_INSTRUCTIONS TO FOLLOW_
In the records below, reproduce exactly the lines from the one containing "Which object is closest to the viewer?" through the one containing "Which shape has the larger area?", both included, and omit the pictures.

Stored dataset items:
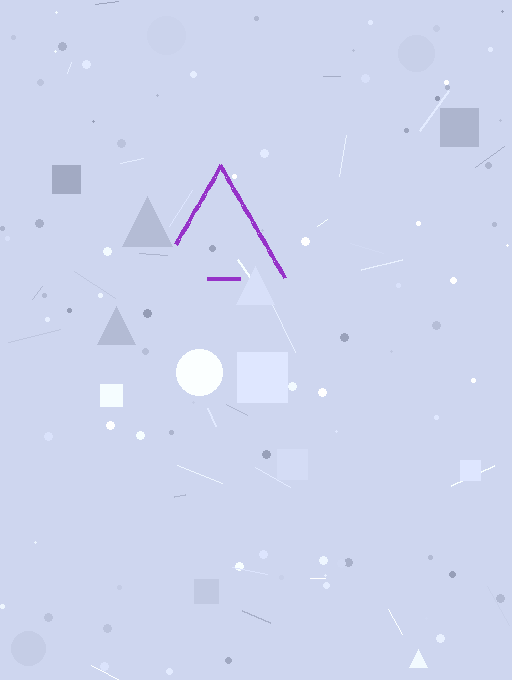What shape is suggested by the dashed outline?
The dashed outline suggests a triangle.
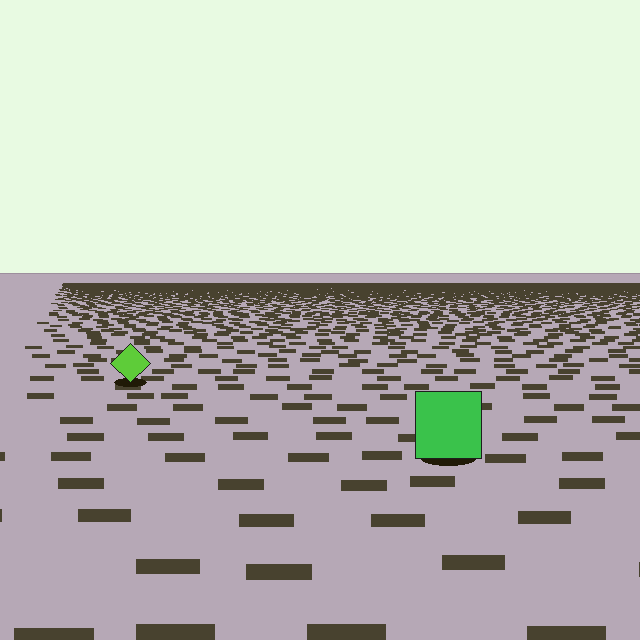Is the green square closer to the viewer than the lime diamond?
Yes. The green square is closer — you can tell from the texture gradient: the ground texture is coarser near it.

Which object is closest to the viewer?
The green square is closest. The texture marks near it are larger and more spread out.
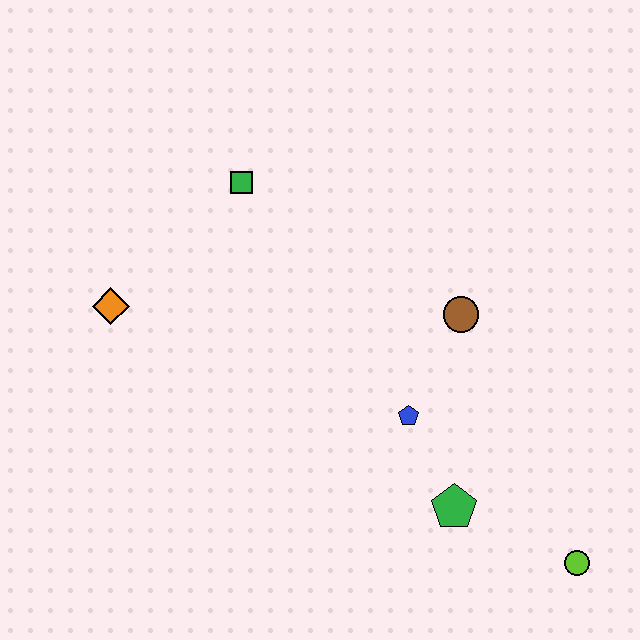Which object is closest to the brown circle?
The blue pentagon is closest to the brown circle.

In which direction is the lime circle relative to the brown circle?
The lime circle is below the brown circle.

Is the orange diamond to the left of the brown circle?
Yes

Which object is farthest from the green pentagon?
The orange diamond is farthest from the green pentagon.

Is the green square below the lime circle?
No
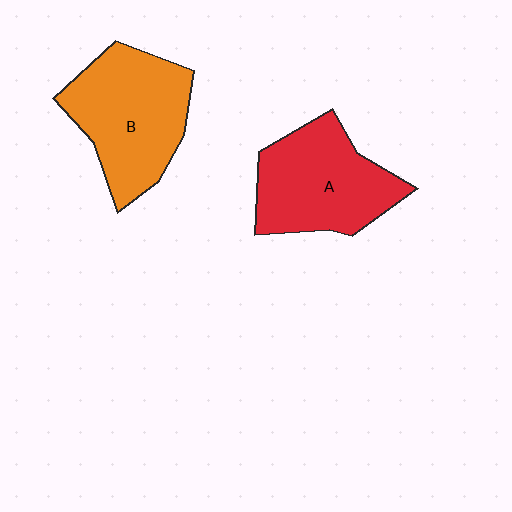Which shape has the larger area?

==

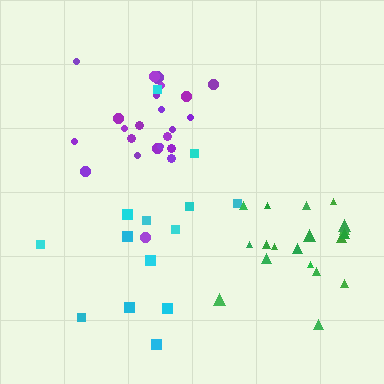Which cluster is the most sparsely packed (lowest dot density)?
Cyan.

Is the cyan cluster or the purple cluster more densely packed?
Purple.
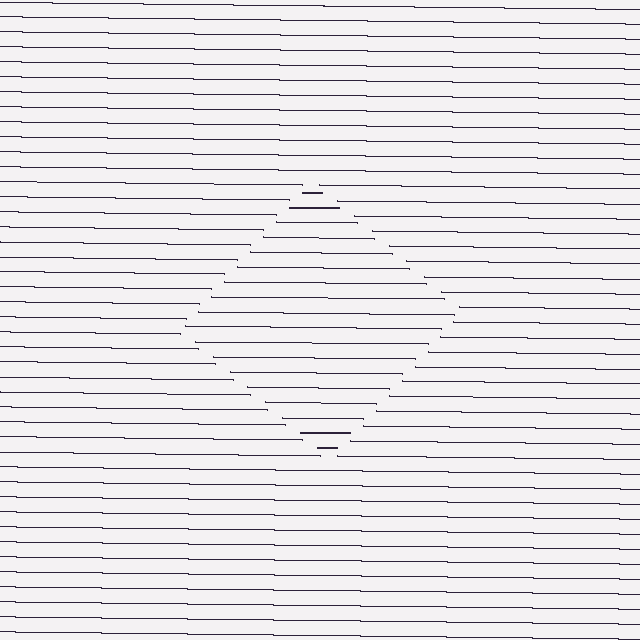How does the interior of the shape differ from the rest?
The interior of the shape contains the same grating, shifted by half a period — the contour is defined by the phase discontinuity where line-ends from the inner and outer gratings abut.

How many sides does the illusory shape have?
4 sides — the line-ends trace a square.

_RESPONSE TO THIS TASK_
Which object is closest to the viewer?
The green square is closest. The texture marks near it are larger and more spread out.
Which object is closest to the brown circle?
The blue pentagon is closest to the brown circle.

In which direction is the lime circle relative to the brown circle?
The lime circle is below the brown circle.

Is the orange diamond to the left of the brown circle?
Yes

Which object is farthest from the green pentagon?
The orange diamond is farthest from the green pentagon.

Is the green square below the lime circle?
No
Which shape has the larger area?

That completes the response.